> **Records contained in a dataset**
────────────────────────────────────────

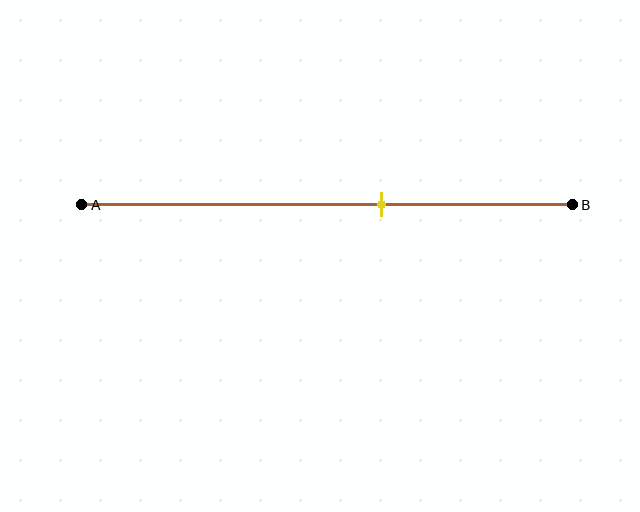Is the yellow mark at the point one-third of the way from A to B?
No, the mark is at about 60% from A, not at the 33% one-third point.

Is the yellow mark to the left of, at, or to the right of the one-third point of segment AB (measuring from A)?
The yellow mark is to the right of the one-third point of segment AB.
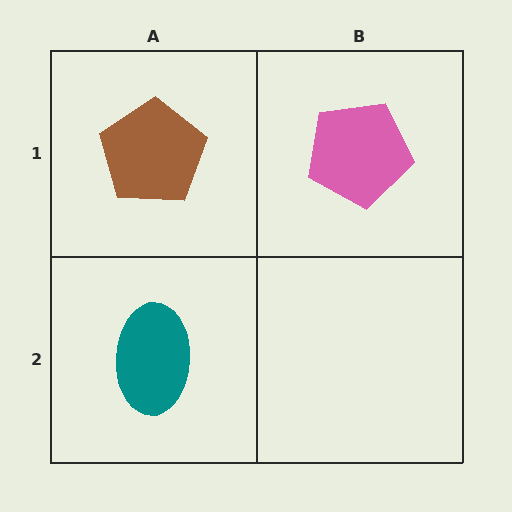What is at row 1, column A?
A brown pentagon.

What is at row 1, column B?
A pink pentagon.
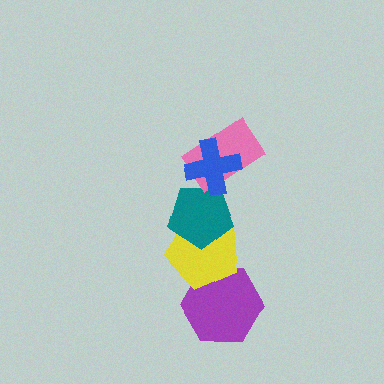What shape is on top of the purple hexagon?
The yellow pentagon is on top of the purple hexagon.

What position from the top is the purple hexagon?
The purple hexagon is 5th from the top.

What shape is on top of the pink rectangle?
The blue cross is on top of the pink rectangle.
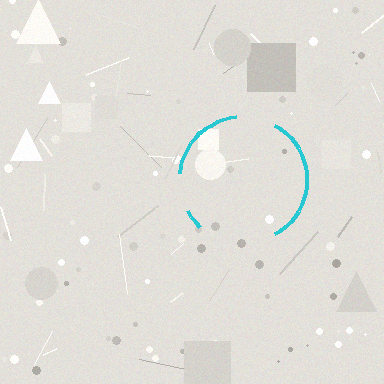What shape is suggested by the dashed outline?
The dashed outline suggests a circle.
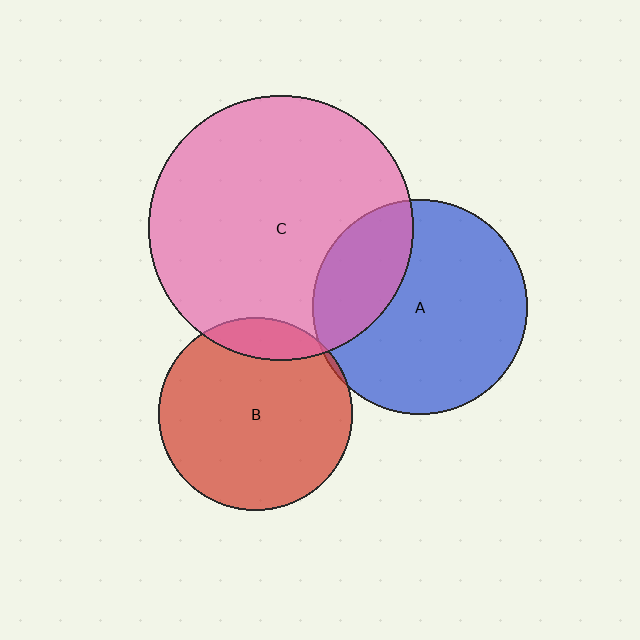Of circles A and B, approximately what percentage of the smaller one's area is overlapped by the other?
Approximately 5%.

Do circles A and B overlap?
Yes.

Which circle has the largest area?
Circle C (pink).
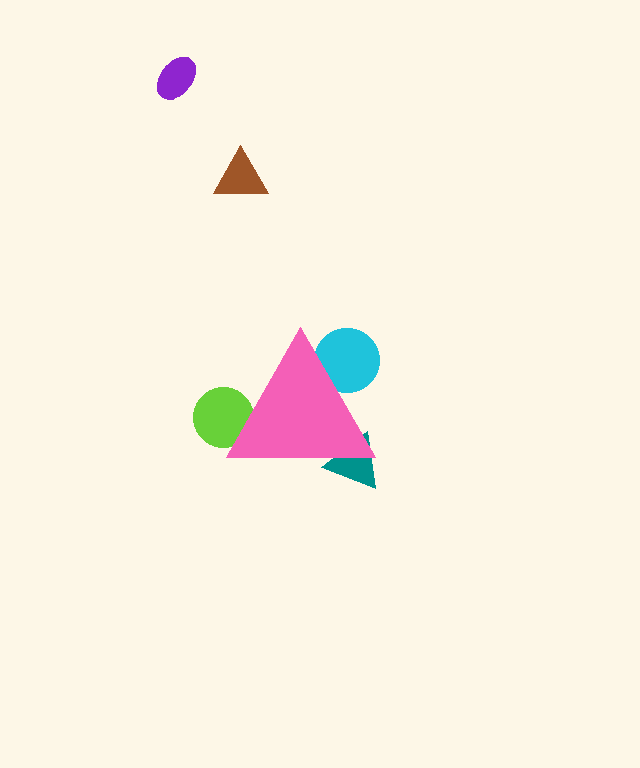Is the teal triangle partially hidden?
Yes, the teal triangle is partially hidden behind the pink triangle.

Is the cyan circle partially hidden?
Yes, the cyan circle is partially hidden behind the pink triangle.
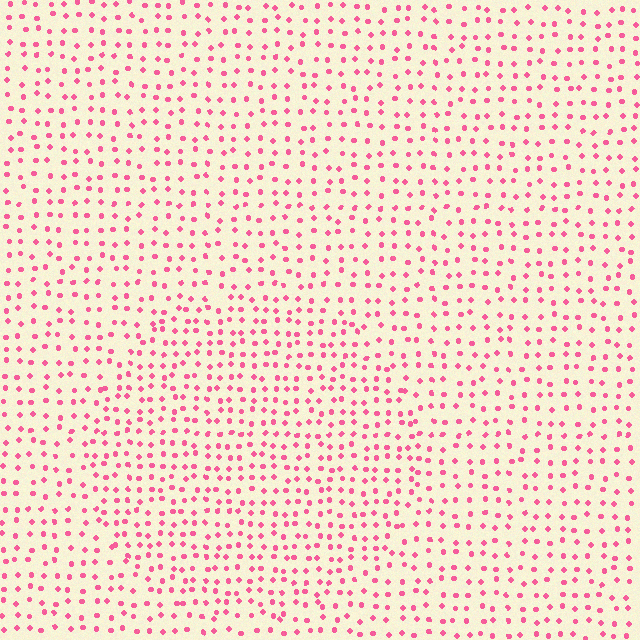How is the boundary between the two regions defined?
The boundary is defined by a change in element density (approximately 1.4x ratio). All elements are the same color, size, and shape.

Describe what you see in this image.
The image contains small pink elements arranged at two different densities. A circle-shaped region is visible where the elements are more densely packed than the surrounding area.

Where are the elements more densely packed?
The elements are more densely packed inside the circle boundary.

────────────────────────────────────────

> **Problem description**
Copy each line of the records precisely and drop any images they hold.

> **Task solution**
Is the yellow mark at the point one-third of the way from A to B?
No, the mark is at about 60% from A, not at the 33% one-third point.

Is the yellow mark to the left of, at, or to the right of the one-third point of segment AB (measuring from A)?
The yellow mark is to the right of the one-third point of segment AB.
What is at row 1, column A?
A brown pentagon.

What is at row 1, column B?
A pink pentagon.
What shape is on top of the purple hexagon?
The yellow pentagon is on top of the purple hexagon.

What position from the top is the purple hexagon?
The purple hexagon is 5th from the top.

What shape is on top of the pink rectangle?
The blue cross is on top of the pink rectangle.
What shape is suggested by the dashed outline?
The dashed outline suggests a circle.
Of circles A and B, approximately what percentage of the smaller one's area is overlapped by the other?
Approximately 5%.

Do circles A and B overlap?
Yes.

Which circle has the largest area?
Circle C (pink).
Is the teal triangle partially hidden?
Yes, the teal triangle is partially hidden behind the pink triangle.

Is the cyan circle partially hidden?
Yes, the cyan circle is partially hidden behind the pink triangle.
How is the boundary between the two regions defined?
The boundary is defined by a change in element density (approximately 1.4x ratio). All elements are the same color, size, and shape.

Describe what you see in this image.
The image contains small pink elements arranged at two different densities. A circle-shaped region is visible where the elements are more densely packed than the surrounding area.

Where are the elements more densely packed?
The elements are more densely packed inside the circle boundary.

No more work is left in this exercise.